## Synthetic geometry question rows
## START

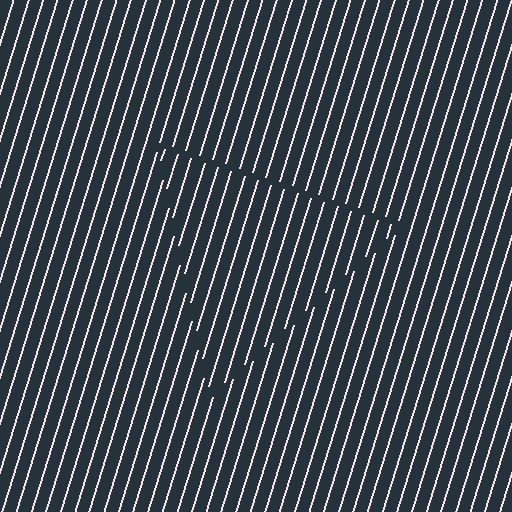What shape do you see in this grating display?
An illusory triangle. The interior of the shape contains the same grating, shifted by half a period — the contour is defined by the phase discontinuity where line-ends from the inner and outer gratings abut.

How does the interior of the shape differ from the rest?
The interior of the shape contains the same grating, shifted by half a period — the contour is defined by the phase discontinuity where line-ends from the inner and outer gratings abut.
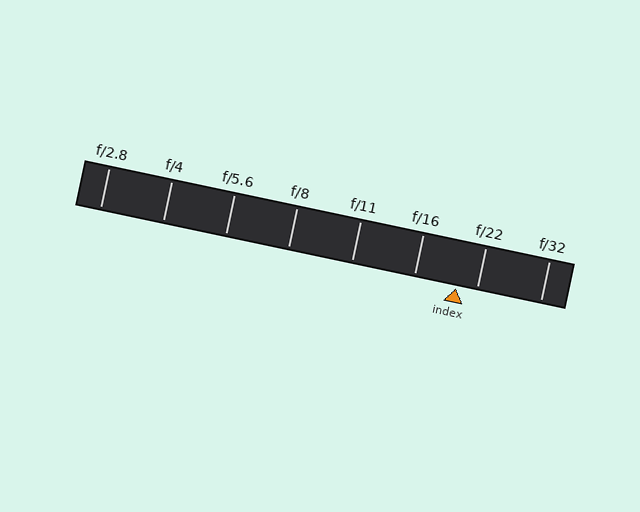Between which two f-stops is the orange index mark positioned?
The index mark is between f/16 and f/22.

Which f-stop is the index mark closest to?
The index mark is closest to f/22.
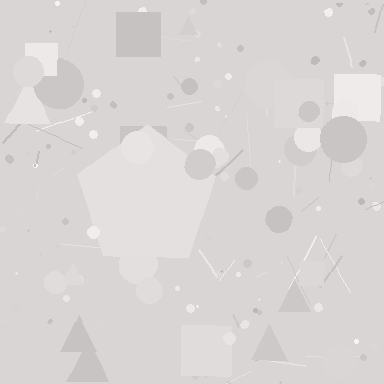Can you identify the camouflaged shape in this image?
The camouflaged shape is a pentagon.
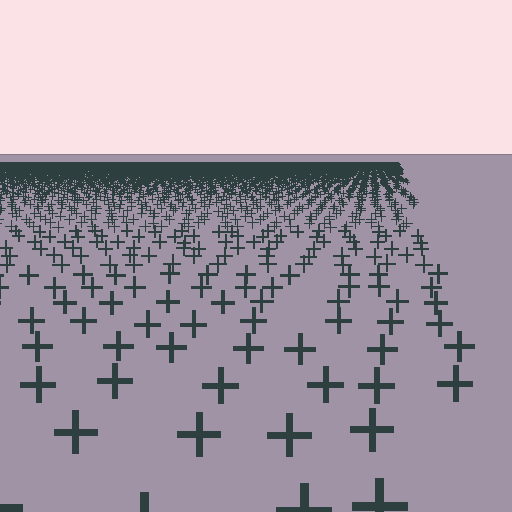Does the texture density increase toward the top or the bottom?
Density increases toward the top.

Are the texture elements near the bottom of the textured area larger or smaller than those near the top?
Larger. Near the bottom, elements are closer to the viewer and appear at a bigger on-screen size.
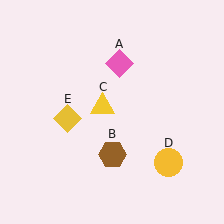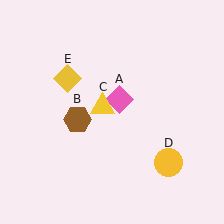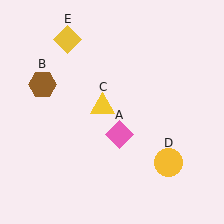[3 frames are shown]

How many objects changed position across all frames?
3 objects changed position: pink diamond (object A), brown hexagon (object B), yellow diamond (object E).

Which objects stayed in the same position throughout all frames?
Yellow triangle (object C) and yellow circle (object D) remained stationary.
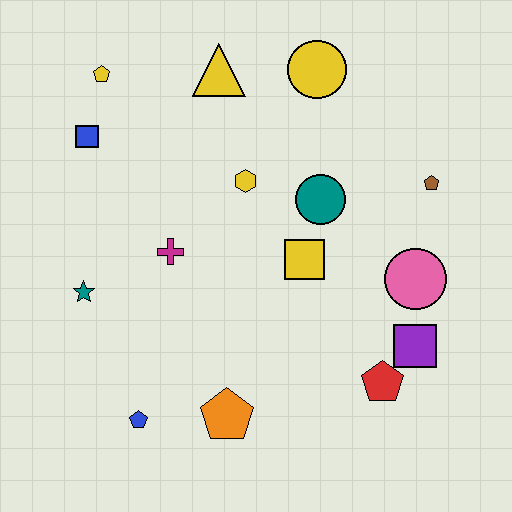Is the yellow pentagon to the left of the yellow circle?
Yes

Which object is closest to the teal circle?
The yellow square is closest to the teal circle.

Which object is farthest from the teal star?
The brown pentagon is farthest from the teal star.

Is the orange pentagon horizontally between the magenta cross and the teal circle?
Yes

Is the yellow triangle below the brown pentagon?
No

## END

## Given exercise
Give back only the lines from the one holding "Does the texture" through the one holding "[3 frames are shown]", both kept, exactly as written. Omit the images.

## Result of this task
Does the texture density increase toward the top or the bottom?
Density increases toward the top.

Are the texture elements near the bottom of the textured area larger or smaller than those near the top?
Larger. Near the bottom, elements are closer to the viewer and appear at a bigger on-screen size.
[3 frames are shown]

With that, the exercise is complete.